Transcribe the whole listing below without changing a word, but leave out every image.

+++ RECORDS FOR THE TASK +++

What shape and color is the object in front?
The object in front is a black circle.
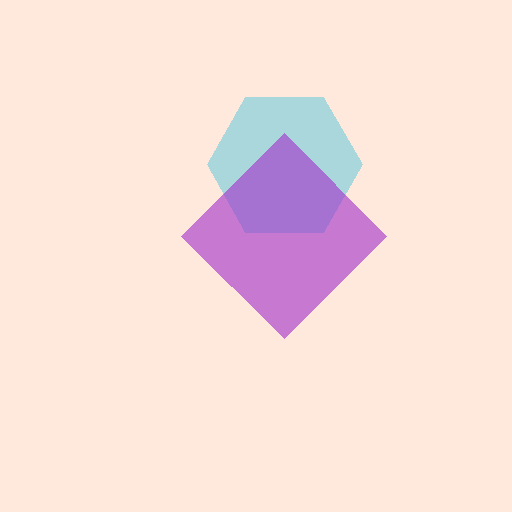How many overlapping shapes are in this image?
There are 2 overlapping shapes in the image.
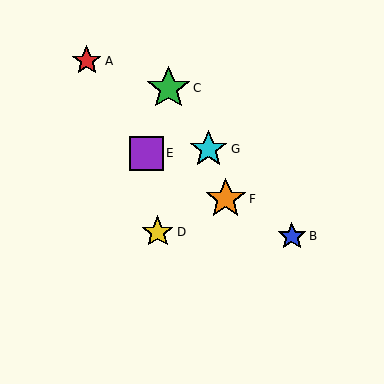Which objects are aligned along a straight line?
Objects B, E, F are aligned along a straight line.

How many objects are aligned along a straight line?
3 objects (B, E, F) are aligned along a straight line.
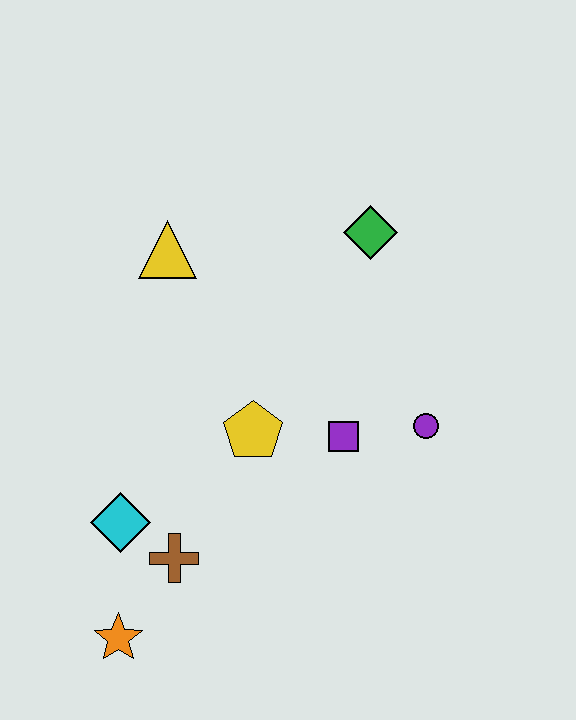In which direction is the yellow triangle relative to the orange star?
The yellow triangle is above the orange star.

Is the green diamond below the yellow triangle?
No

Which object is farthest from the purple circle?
The orange star is farthest from the purple circle.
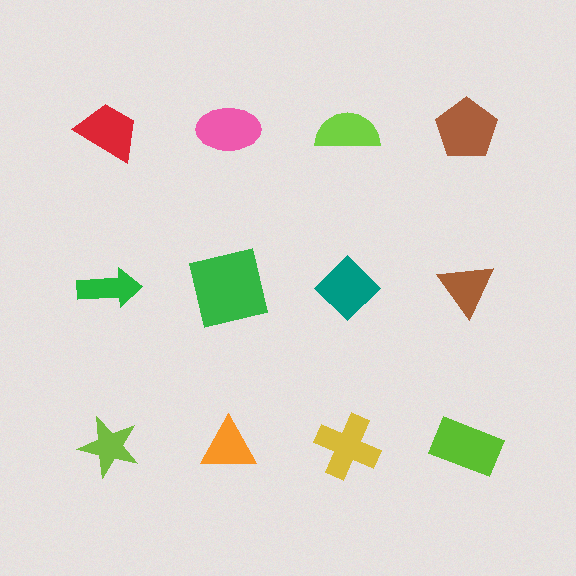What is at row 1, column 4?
A brown pentagon.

+++

__ANSWER FOR THIS EXERCISE__:
What shape and color is the object in front?
The object in front is a black circle.
How many overlapping shapes are in this image?
There are 2 overlapping shapes in the image.
Which objects are aligned along a straight line?
Objects B, E, F are aligned along a straight line.

How many objects are aligned along a straight line?
3 objects (B, E, F) are aligned along a straight line.
In which direction is the yellow triangle relative to the orange star?
The yellow triangle is above the orange star.

Is the green diamond below the yellow triangle?
No

Which object is farthest from the purple circle?
The orange star is farthest from the purple circle.
What is at row 1, column 4?
A brown pentagon.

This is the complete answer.